- Written task -
Leave out the pictures and return every entry exactly as it appears.

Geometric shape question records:
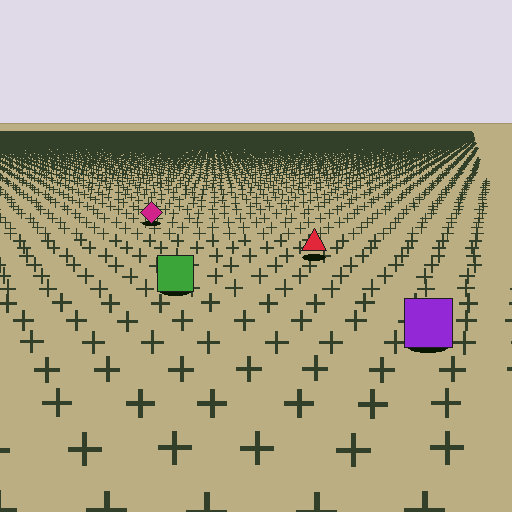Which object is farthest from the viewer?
The magenta diamond is farthest from the viewer. It appears smaller and the ground texture around it is denser.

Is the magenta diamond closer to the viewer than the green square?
No. The green square is closer — you can tell from the texture gradient: the ground texture is coarser near it.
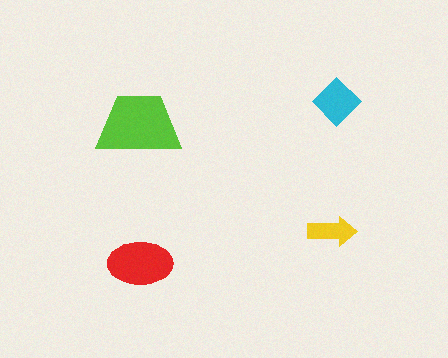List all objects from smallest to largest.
The yellow arrow, the cyan diamond, the red ellipse, the lime trapezoid.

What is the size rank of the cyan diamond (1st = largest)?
3rd.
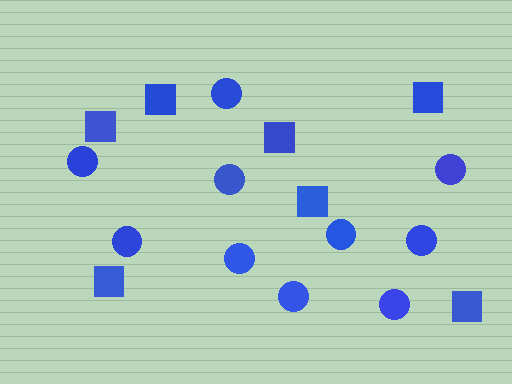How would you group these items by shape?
There are 2 groups: one group of squares (7) and one group of circles (10).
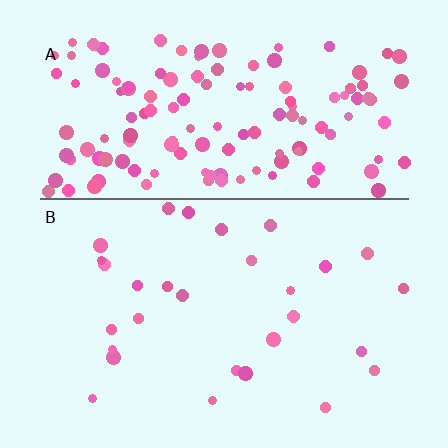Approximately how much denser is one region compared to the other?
Approximately 4.8× — region A over region B.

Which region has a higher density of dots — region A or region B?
A (the top).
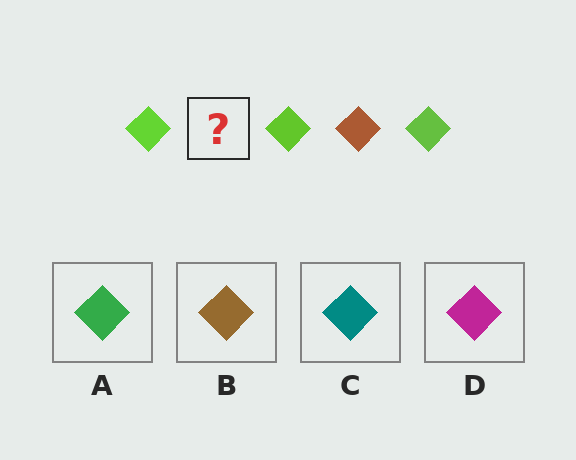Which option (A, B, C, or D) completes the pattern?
B.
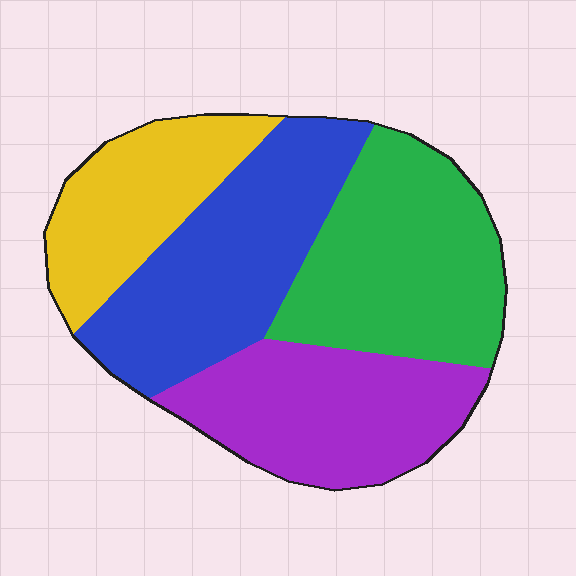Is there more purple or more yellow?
Purple.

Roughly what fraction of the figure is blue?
Blue takes up about one quarter (1/4) of the figure.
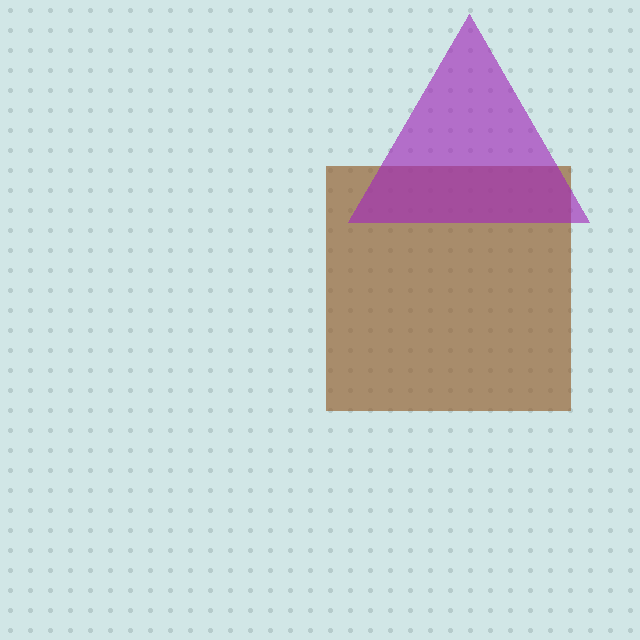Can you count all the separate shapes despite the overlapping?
Yes, there are 2 separate shapes.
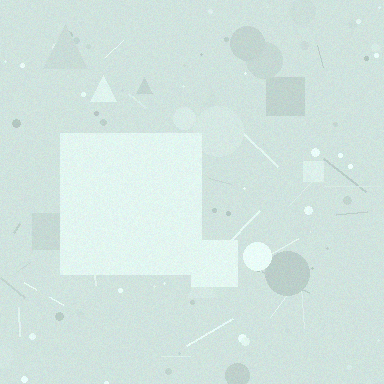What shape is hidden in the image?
A square is hidden in the image.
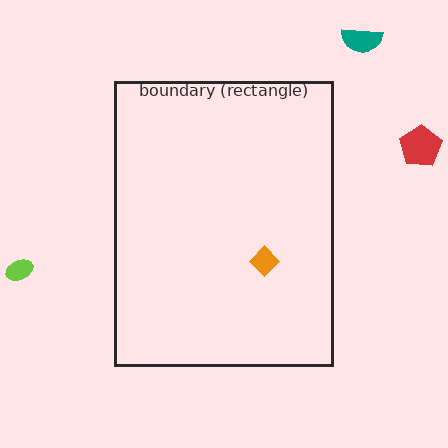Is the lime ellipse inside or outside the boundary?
Outside.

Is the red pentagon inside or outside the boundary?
Outside.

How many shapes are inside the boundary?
1 inside, 3 outside.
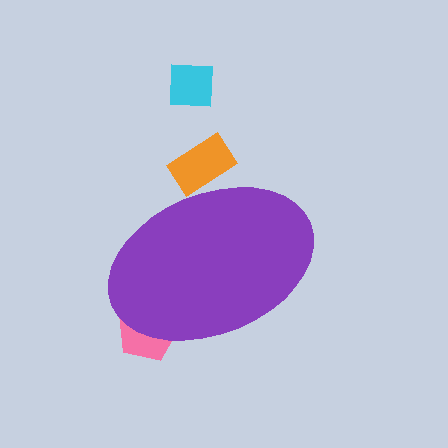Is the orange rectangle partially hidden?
No, the orange rectangle is fully visible.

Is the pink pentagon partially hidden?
Yes, the pink pentagon is partially hidden behind the purple ellipse.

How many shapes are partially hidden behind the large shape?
1 shape is partially hidden.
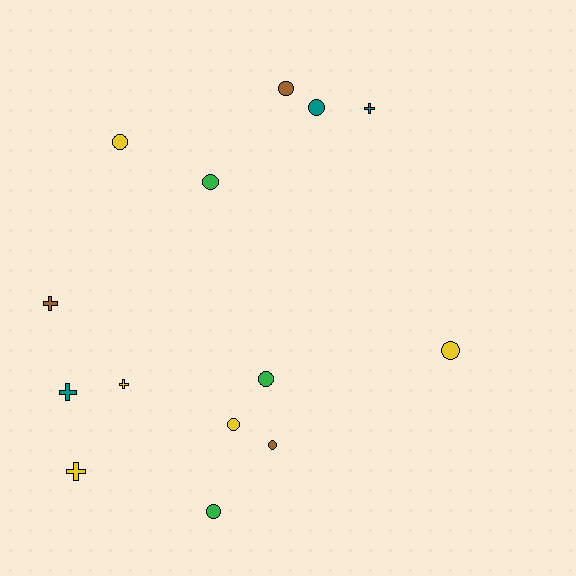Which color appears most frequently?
Yellow, with 5 objects.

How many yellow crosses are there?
There are 2 yellow crosses.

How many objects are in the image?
There are 14 objects.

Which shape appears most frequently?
Circle, with 9 objects.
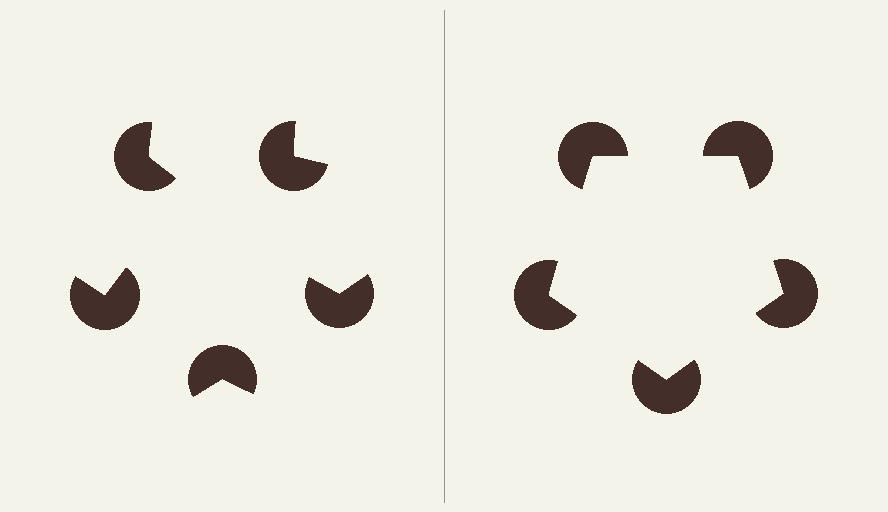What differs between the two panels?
The pac-man discs are positioned identically on both sides; only the wedge orientations differ. On the right they align to a pentagon; on the left they are misaligned.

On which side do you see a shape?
An illusory pentagon appears on the right side. On the left side the wedge cuts are rotated, so no coherent shape forms.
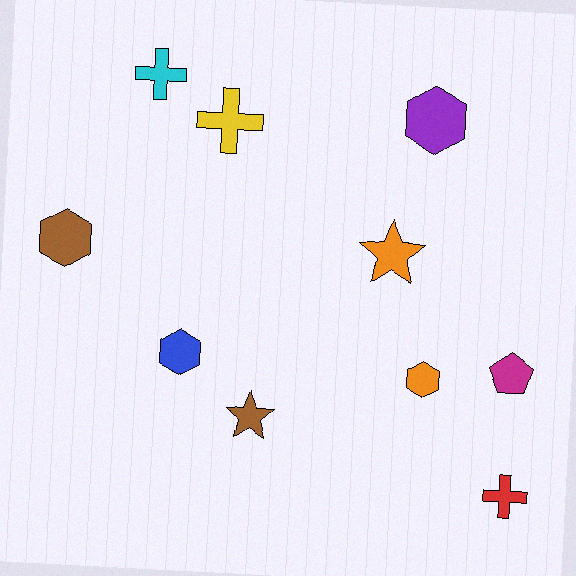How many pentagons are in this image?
There is 1 pentagon.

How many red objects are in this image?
There is 1 red object.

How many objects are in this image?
There are 10 objects.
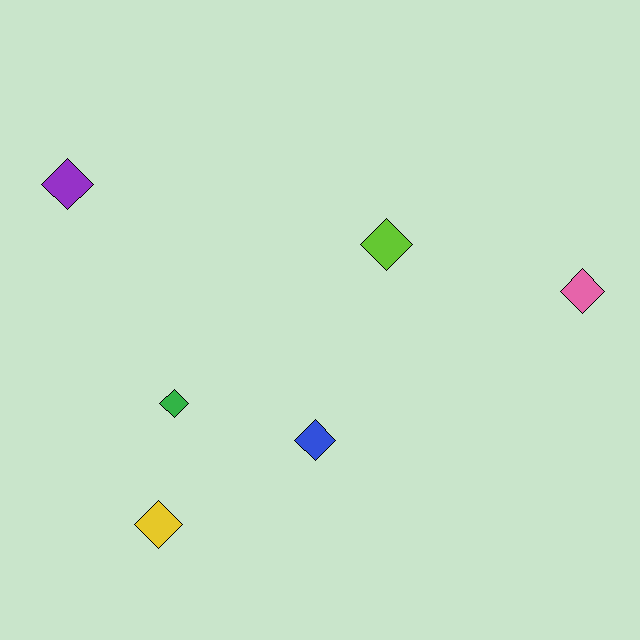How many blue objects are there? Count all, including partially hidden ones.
There is 1 blue object.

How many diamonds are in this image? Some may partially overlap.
There are 6 diamonds.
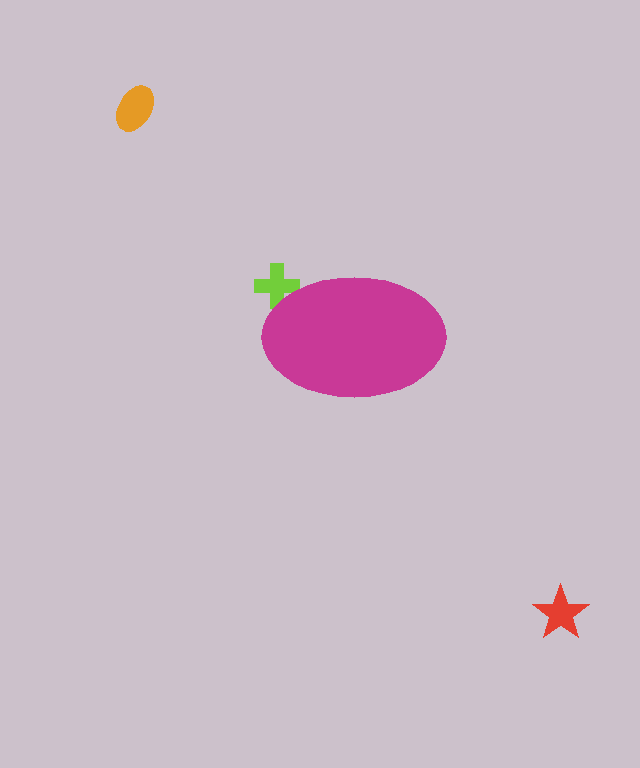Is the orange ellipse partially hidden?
No, the orange ellipse is fully visible.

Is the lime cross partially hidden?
Yes, the lime cross is partially hidden behind the magenta ellipse.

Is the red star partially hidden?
No, the red star is fully visible.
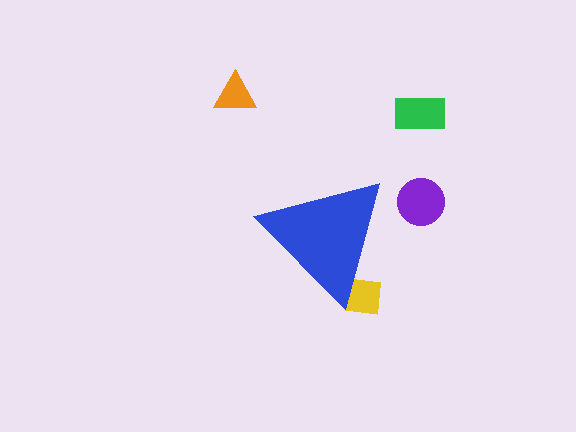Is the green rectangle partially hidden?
No, the green rectangle is fully visible.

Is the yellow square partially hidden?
Yes, the yellow square is partially hidden behind the blue triangle.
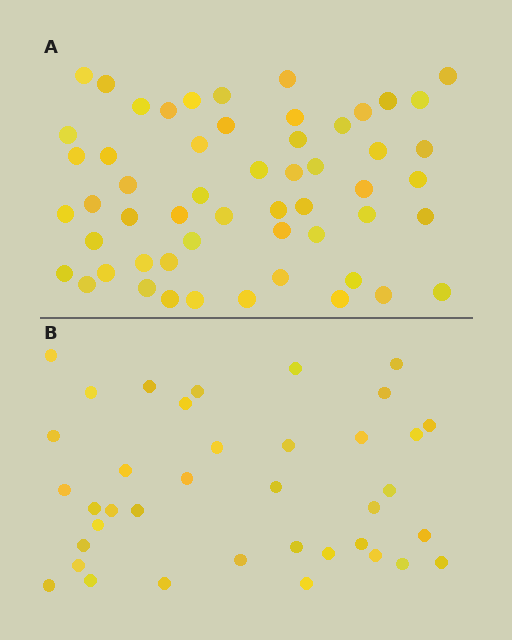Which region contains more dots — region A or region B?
Region A (the top region) has more dots.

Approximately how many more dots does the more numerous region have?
Region A has approximately 15 more dots than region B.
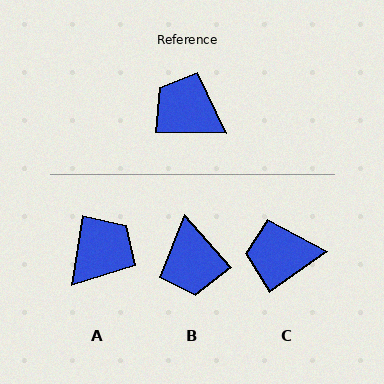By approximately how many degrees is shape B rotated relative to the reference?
Approximately 132 degrees counter-clockwise.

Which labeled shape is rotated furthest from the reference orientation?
B, about 132 degrees away.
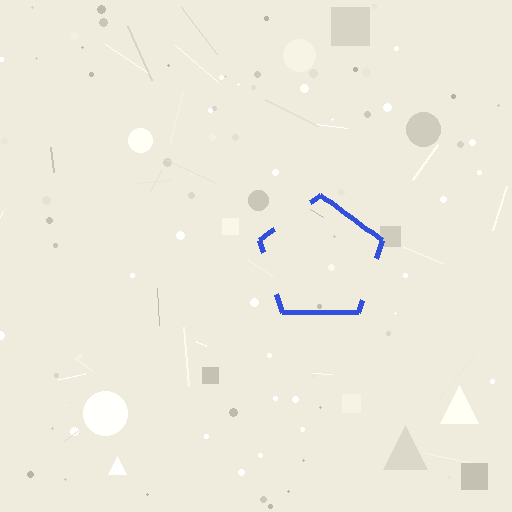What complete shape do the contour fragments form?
The contour fragments form a pentagon.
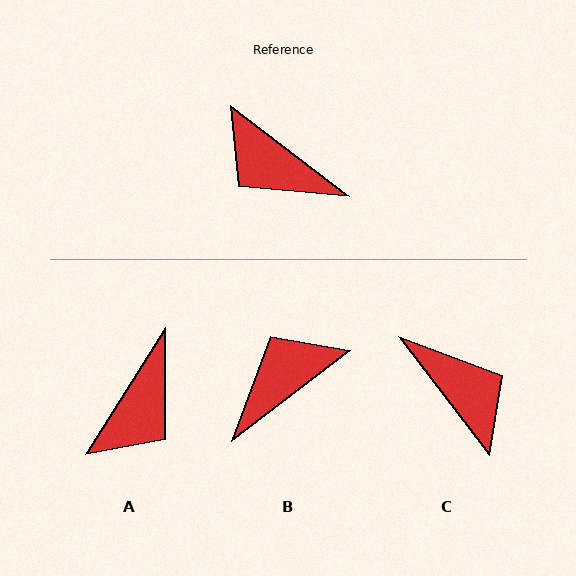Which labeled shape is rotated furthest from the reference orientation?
C, about 165 degrees away.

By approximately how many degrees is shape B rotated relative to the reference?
Approximately 105 degrees clockwise.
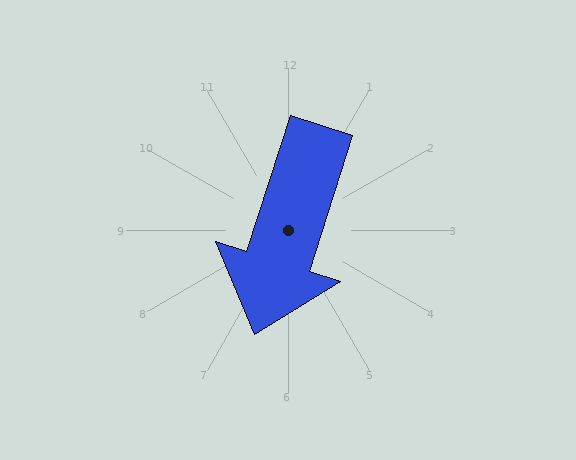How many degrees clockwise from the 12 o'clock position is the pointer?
Approximately 198 degrees.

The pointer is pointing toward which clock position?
Roughly 7 o'clock.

- Written answer -
Which object is farthest from the viewer?
The magenta diamond is farthest from the viewer. It appears smaller and the ground texture around it is denser.

Is the magenta diamond closer to the viewer than the green square?
No. The green square is closer — you can tell from the texture gradient: the ground texture is coarser near it.
List all objects from smallest to largest.
The yellow arrow, the cyan diamond, the red ellipse, the lime trapezoid.

What is the size rank of the cyan diamond (1st = largest)?
3rd.
How would you group these items by shape?
There are 2 groups: one group of squares (7) and one group of circles (10).
Approximately how much denser is one region compared to the other?
Approximately 4.8× — region A over region B.

Which region has a higher density of dots — region A or region B?
A (the top).
Which option (A, B, C, or D) completes the pattern?
B.
Is there more purple or more yellow?
Purple.

Roughly what fraction of the figure is blue?
Blue takes up about one quarter (1/4) of the figure.
Can you count all the separate shapes despite the overlapping?
Yes, there are 2 separate shapes.
What shape is hidden in the image?
A square is hidden in the image.
Is the lime ellipse inside or outside the boundary?
Outside.

Is the red pentagon inside or outside the boundary?
Outside.

How many shapes are inside the boundary?
1 inside, 3 outside.
Is the orange rectangle partially hidden?
No, the orange rectangle is fully visible.

Is the pink pentagon partially hidden?
Yes, the pink pentagon is partially hidden behind the purple ellipse.

How many shapes are partially hidden behind the large shape?
1 shape is partially hidden.
Which color appears most frequently?
Yellow, with 5 objects.

How many yellow crosses are there?
There are 2 yellow crosses.

How many objects are in the image?
There are 14 objects.

Which shape appears most frequently?
Circle, with 9 objects.
What differs between the two panels?
The pac-man discs are positioned identically on both sides; only the wedge orientations differ. On the right they align to a pentagon; on the left they are misaligned.

On which side do you see a shape?
An illusory pentagon appears on the right side. On the left side the wedge cuts are rotated, so no coherent shape forms.
How many pentagons are in this image?
There is 1 pentagon.

How many red objects are in this image?
There is 1 red object.

How many objects are in this image?
There are 10 objects.
How many blue objects are there? Count all, including partially hidden ones.
There is 1 blue object.

How many diamonds are in this image? Some may partially overlap.
There are 6 diamonds.
Is the orange ellipse partially hidden?
No, the orange ellipse is fully visible.

Is the lime cross partially hidden?
Yes, the lime cross is partially hidden behind the magenta ellipse.

Is the red star partially hidden?
No, the red star is fully visible.
Is the green rectangle partially hidden?
No, the green rectangle is fully visible.

Is the yellow square partially hidden?
Yes, the yellow square is partially hidden behind the blue triangle.
Which region contains more dots — region A or region B?
Region A (the top region) has more dots.

Approximately how many more dots does the more numerous region have?
Region A has approximately 15 more dots than region B.
By approximately how many degrees is shape B rotated relative to the reference?
Approximately 132 degrees counter-clockwise.

Which labeled shape is rotated furthest from the reference orientation?
B, about 132 degrees away.
What complete shape do the contour fragments form?
The contour fragments form a pentagon.
Which labeled shape is rotated furthest from the reference orientation?
C, about 165 degrees away.

By approximately how many degrees is shape B rotated relative to the reference?
Approximately 105 degrees clockwise.
How many degrees clockwise from the 12 o'clock position is the pointer?
Approximately 198 degrees.

The pointer is pointing toward which clock position?
Roughly 7 o'clock.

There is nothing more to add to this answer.